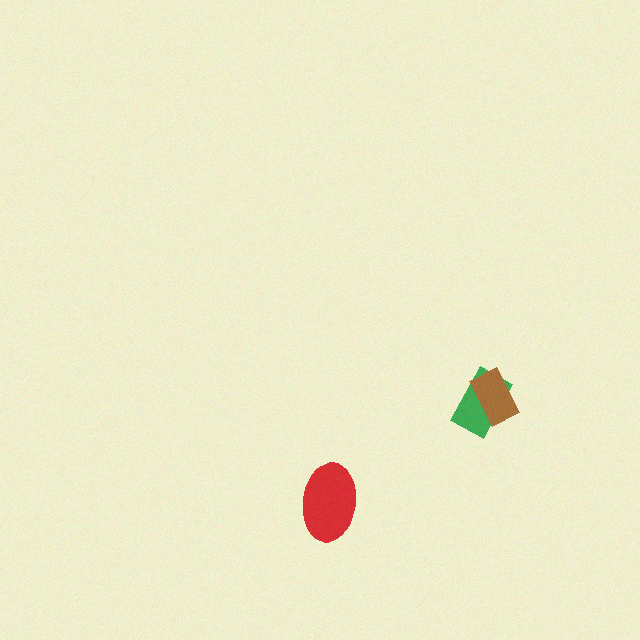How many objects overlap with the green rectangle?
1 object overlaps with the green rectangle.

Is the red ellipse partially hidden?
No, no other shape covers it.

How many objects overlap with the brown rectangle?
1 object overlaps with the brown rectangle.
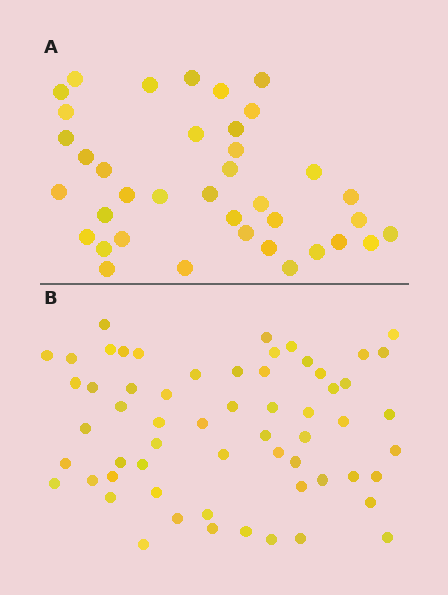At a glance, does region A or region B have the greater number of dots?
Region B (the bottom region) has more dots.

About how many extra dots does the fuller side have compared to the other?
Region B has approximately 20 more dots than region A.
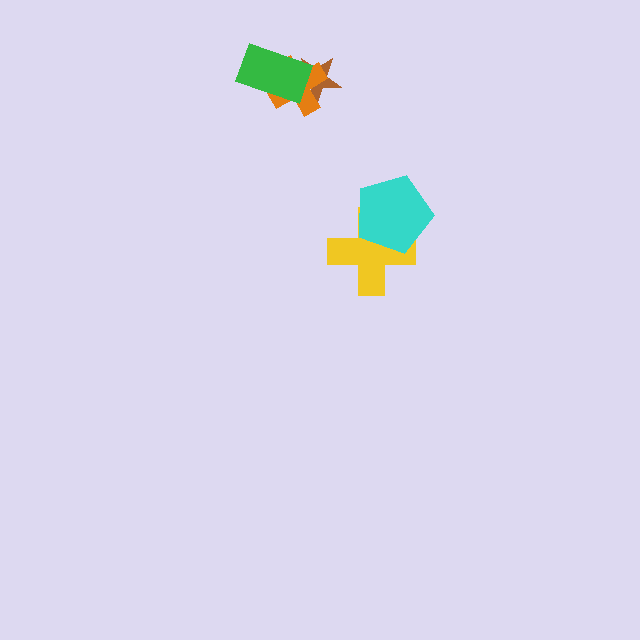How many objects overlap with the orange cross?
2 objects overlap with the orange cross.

----

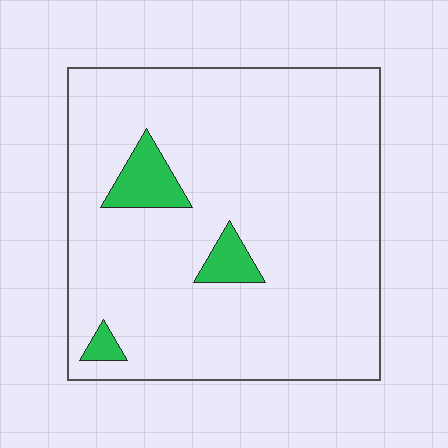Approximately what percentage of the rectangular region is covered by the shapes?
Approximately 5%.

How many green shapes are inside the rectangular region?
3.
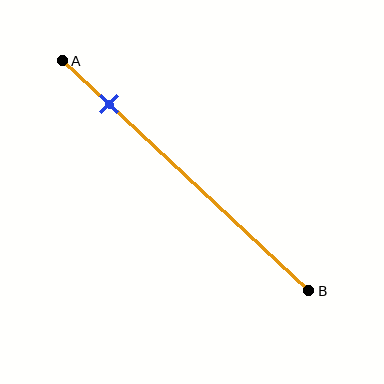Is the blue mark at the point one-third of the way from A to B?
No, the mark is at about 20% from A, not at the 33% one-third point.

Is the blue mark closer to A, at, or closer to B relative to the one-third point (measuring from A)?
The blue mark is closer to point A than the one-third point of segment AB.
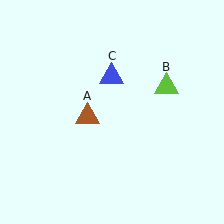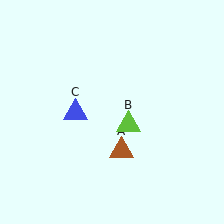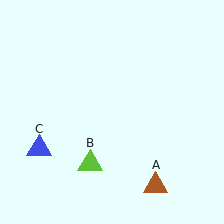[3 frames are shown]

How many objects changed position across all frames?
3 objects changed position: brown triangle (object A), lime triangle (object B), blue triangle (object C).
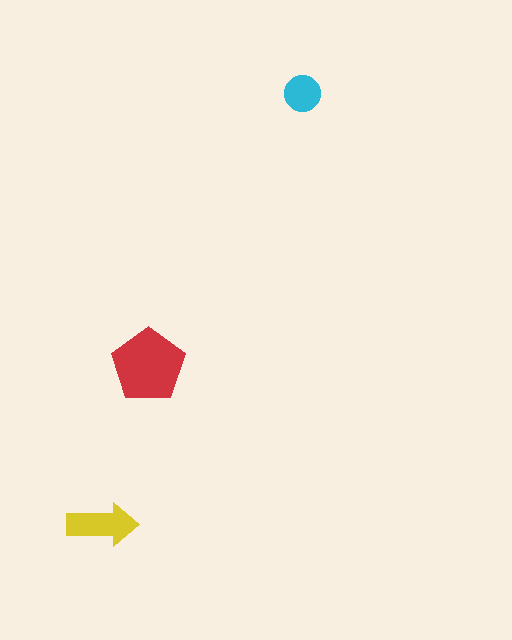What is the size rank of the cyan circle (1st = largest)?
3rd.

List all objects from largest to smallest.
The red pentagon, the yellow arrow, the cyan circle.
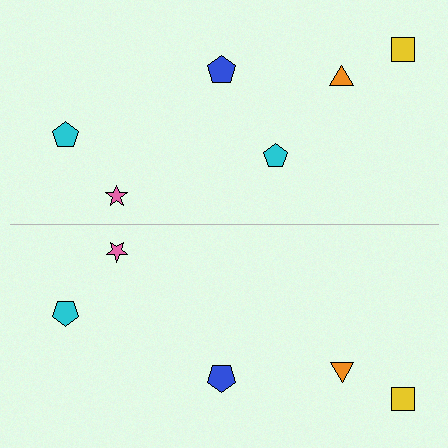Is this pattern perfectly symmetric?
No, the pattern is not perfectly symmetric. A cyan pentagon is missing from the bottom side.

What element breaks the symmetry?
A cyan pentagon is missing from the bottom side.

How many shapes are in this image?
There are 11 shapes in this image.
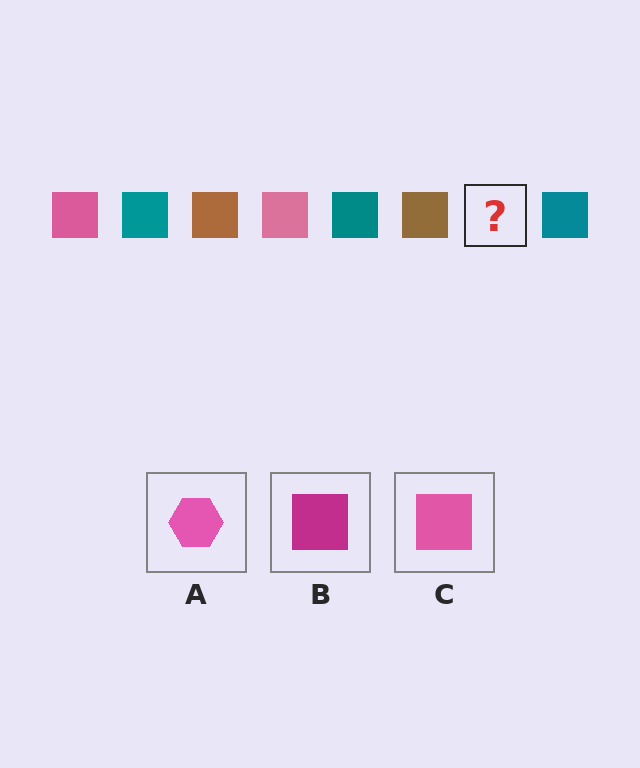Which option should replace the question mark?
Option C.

----

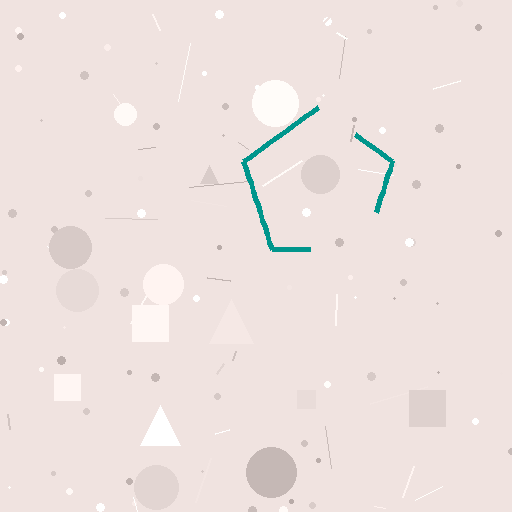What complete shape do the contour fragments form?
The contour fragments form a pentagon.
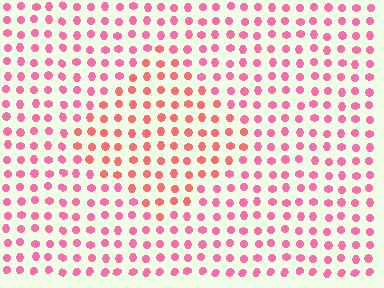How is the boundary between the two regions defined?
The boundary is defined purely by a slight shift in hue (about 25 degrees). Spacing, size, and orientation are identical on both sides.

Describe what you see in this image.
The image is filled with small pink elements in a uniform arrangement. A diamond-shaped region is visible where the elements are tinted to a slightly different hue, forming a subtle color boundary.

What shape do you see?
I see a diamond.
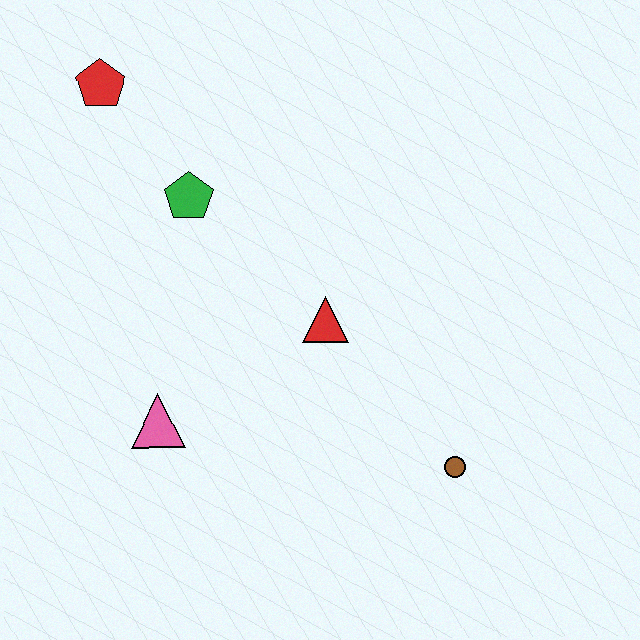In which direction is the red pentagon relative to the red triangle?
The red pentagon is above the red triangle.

----

* **Given problem**: Only the lines from the one with "Is the blue mark at" down to the one with "[3 frames are shown]" belong in your copy, both ends included; write them out exactly and skip any pictures.

* **Solution to the problem**:
Is the blue mark at the point one-third of the way from A to B?
No, the mark is at about 20% from A, not at the 33% one-third point.

Is the blue mark closer to A, at, or closer to B relative to the one-third point (measuring from A)?
The blue mark is closer to point A than the one-third point of segment AB.
[3 frames are shown]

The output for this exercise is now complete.